* [WRITTEN PROBLEM]: Provide an exact copy of the data, excluding the images.

Dataset rows concerning shapes

========================================================================

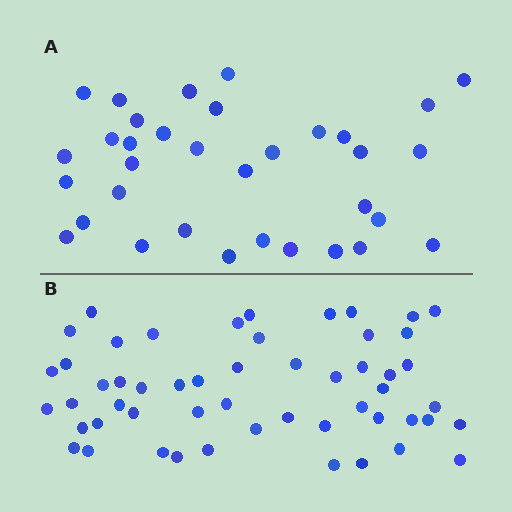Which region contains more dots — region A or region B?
Region B (the bottom region) has more dots.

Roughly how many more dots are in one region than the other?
Region B has approximately 20 more dots than region A.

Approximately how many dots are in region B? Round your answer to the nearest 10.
About 50 dots. (The exact count is 53, which rounds to 50.)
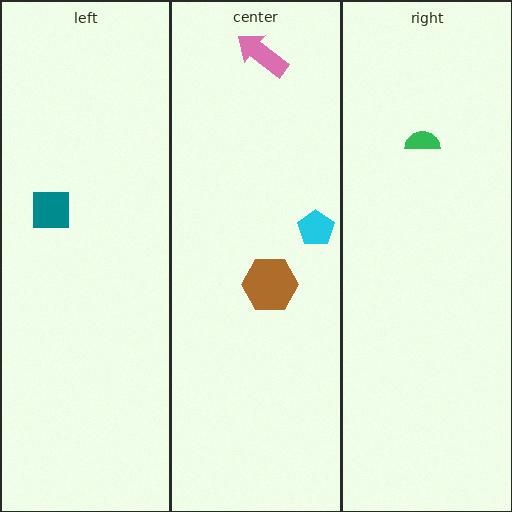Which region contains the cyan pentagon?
The center region.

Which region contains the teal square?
The left region.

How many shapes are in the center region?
3.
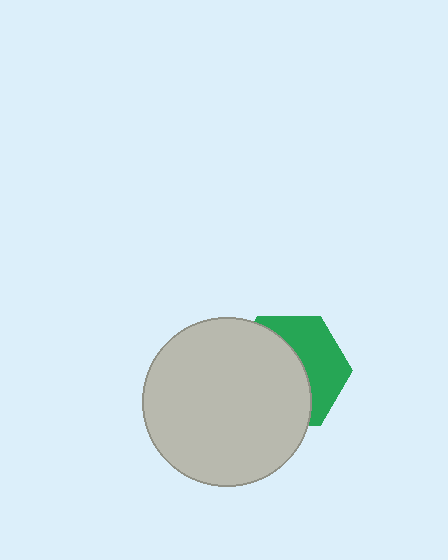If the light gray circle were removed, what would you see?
You would see the complete green hexagon.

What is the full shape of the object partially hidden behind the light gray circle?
The partially hidden object is a green hexagon.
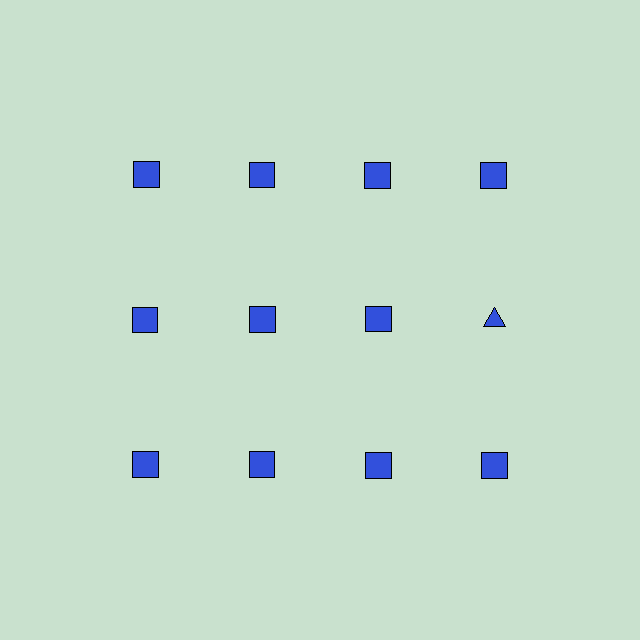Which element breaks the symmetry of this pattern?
The blue triangle in the second row, rightmost column breaks the symmetry. All other shapes are blue squares.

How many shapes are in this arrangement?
There are 12 shapes arranged in a grid pattern.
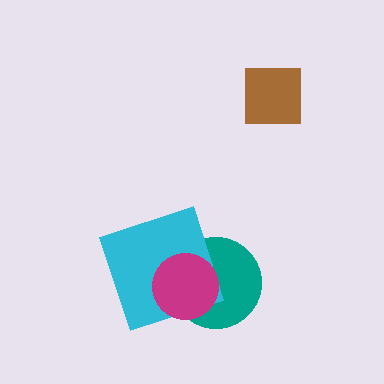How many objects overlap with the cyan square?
2 objects overlap with the cyan square.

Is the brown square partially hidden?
No, no other shape covers it.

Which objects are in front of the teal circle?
2 objects cover part of the teal circle: the cyan square and the magenta circle.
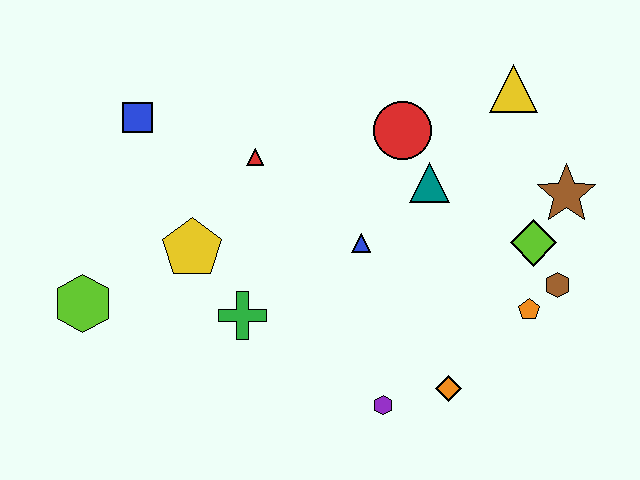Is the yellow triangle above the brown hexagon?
Yes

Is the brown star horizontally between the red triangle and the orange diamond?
No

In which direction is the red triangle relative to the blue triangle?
The red triangle is to the left of the blue triangle.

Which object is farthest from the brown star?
The lime hexagon is farthest from the brown star.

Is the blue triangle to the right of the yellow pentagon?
Yes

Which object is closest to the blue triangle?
The teal triangle is closest to the blue triangle.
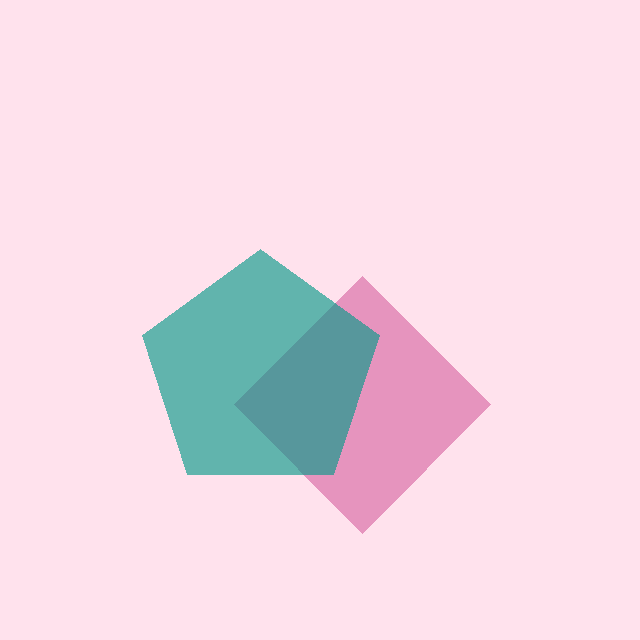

========================================================================

* [SOLUTION TO THIS PROBLEM]:
Which region contains more dots — region A or region B?
Region B (the bottom region) has more dots.

Roughly how many more dots are in one region than the other?
Region B has approximately 20 more dots than region A.

Approximately how many dots are in region B? Round your answer to the nearest 10.
About 50 dots. (The exact count is 53, which rounds to 50.)
Which region contains the cyan pentagon?
The center region.

Which region contains the teal square?
The left region.

How many shapes are in the center region?
3.
If the light gray circle were removed, what would you see?
You would see the complete green hexagon.

What is the full shape of the object partially hidden behind the light gray circle?
The partially hidden object is a green hexagon.
Which element breaks the symmetry of this pattern?
The blue triangle in the second row, rightmost column breaks the symmetry. All other shapes are blue squares.

How many shapes are in this arrangement?
There are 12 shapes arranged in a grid pattern.
How many objects overlap with the cyan square?
2 objects overlap with the cyan square.

Is the brown square partially hidden?
No, no other shape covers it.

Which objects are in front of the teal circle?
2 objects cover part of the teal circle: the cyan square and the magenta circle.
Is the yellow triangle above the brown hexagon?
Yes

Is the brown star horizontally between the red triangle and the orange diamond?
No

In which direction is the red triangle relative to the blue triangle?
The red triangle is to the left of the blue triangle.

Which object is farthest from the brown star?
The lime hexagon is farthest from the brown star.

Is the blue triangle to the right of the yellow pentagon?
Yes

Which object is closest to the blue triangle?
The teal triangle is closest to the blue triangle.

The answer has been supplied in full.